--- Set problem ---
Repeat exactly the stretch of lines that starts with the one containing "Is the magenta circle partially hidden?" and ends with the last line of the material. Leave out pictures.

○ ○ ○ ○

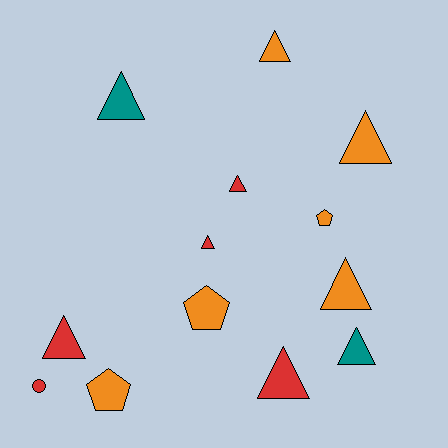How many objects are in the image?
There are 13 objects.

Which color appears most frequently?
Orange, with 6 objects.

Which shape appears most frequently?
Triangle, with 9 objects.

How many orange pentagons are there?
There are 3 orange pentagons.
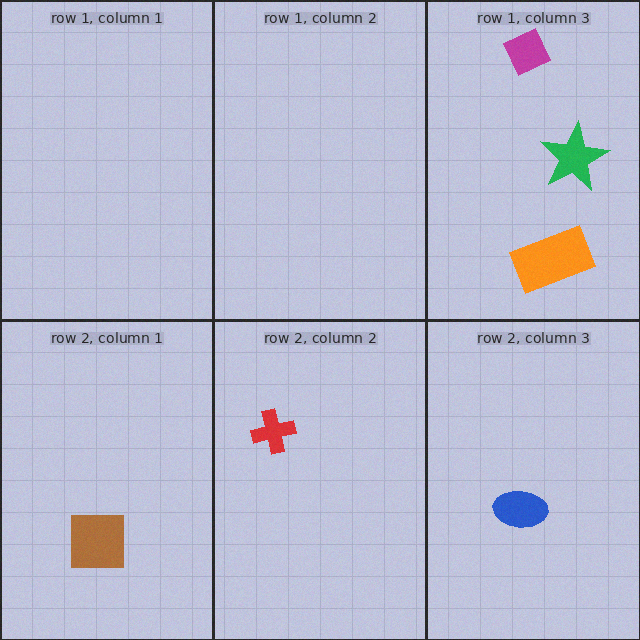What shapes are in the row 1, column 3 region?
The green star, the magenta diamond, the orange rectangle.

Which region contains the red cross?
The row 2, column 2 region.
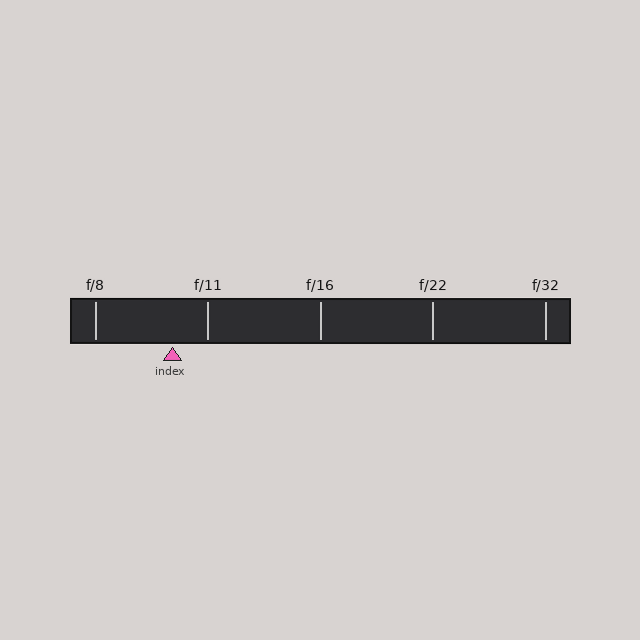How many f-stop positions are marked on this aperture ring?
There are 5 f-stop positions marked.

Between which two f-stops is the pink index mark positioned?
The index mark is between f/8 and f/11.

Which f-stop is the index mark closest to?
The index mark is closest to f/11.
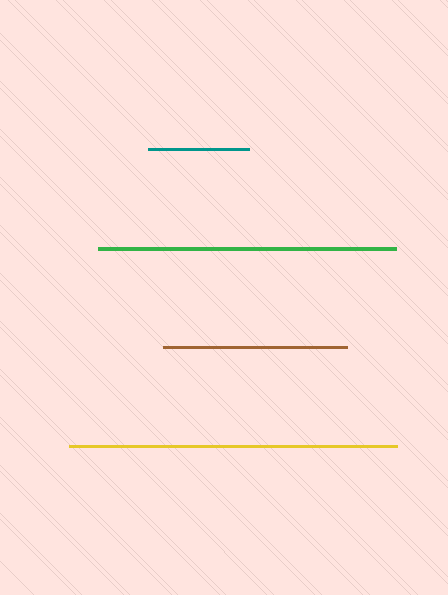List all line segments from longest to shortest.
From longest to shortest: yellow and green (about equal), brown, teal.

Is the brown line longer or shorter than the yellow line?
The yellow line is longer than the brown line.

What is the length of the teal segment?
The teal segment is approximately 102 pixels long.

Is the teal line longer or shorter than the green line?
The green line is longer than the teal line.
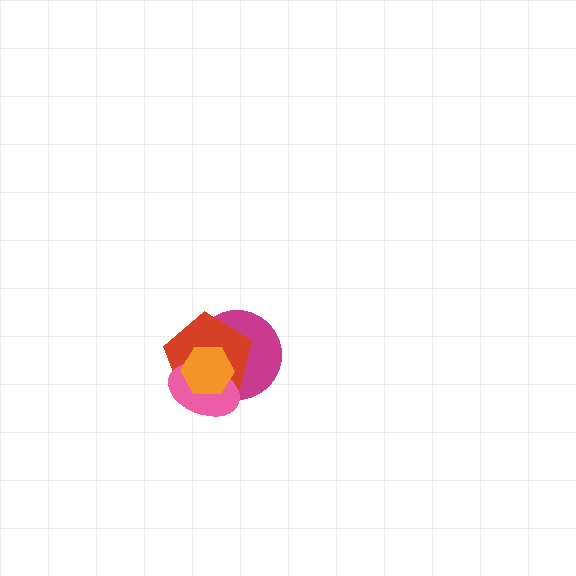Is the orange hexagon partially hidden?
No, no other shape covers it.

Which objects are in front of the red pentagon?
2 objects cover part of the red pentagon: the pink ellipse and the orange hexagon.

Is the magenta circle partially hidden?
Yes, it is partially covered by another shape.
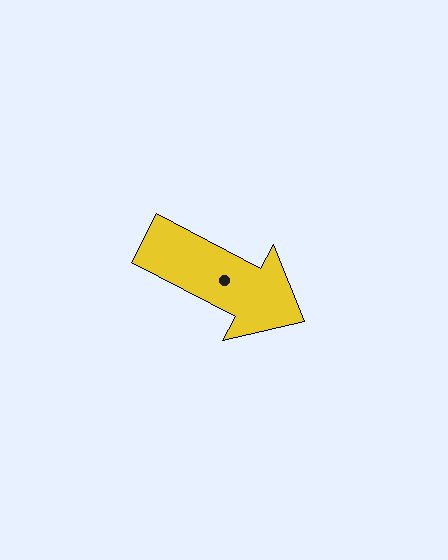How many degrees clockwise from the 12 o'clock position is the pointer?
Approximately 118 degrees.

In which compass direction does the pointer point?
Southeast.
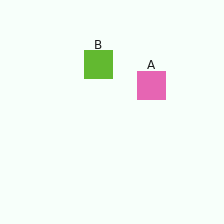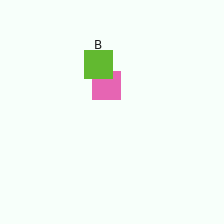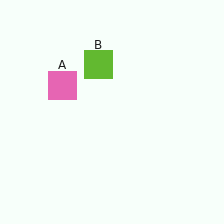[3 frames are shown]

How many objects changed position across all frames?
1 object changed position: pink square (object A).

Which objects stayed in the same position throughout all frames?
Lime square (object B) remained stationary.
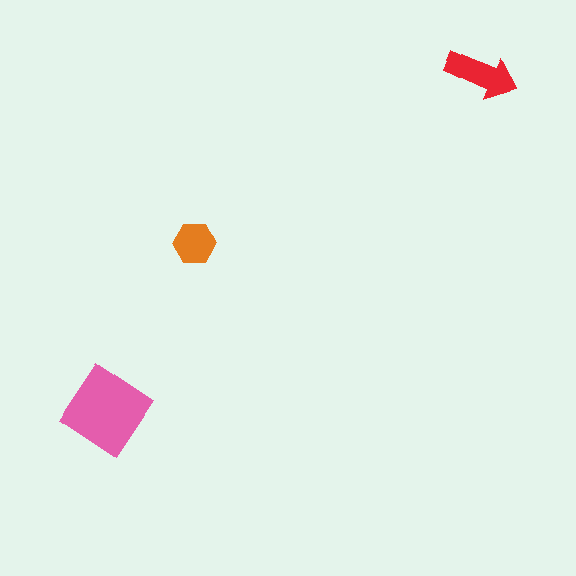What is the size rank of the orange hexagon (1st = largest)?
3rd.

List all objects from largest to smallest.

○ ○ ○ ○

--- Answer to this task ---
Is the magenta circle partially hidden?
Yes, it is partially covered by another shape.
How many degrees clockwise from the 12 o'clock position is the pointer?
Approximately 118 degrees.

In which compass direction does the pointer point?
Southeast.
[3 frames are shown]

How many objects changed position across all frames?
1 object changed position: pink square (object A).

Which objects stayed in the same position throughout all frames?
Lime square (object B) remained stationary.
What is the size rank of the orange hexagon (1st = largest)?
3rd.

List all objects from largest to smallest.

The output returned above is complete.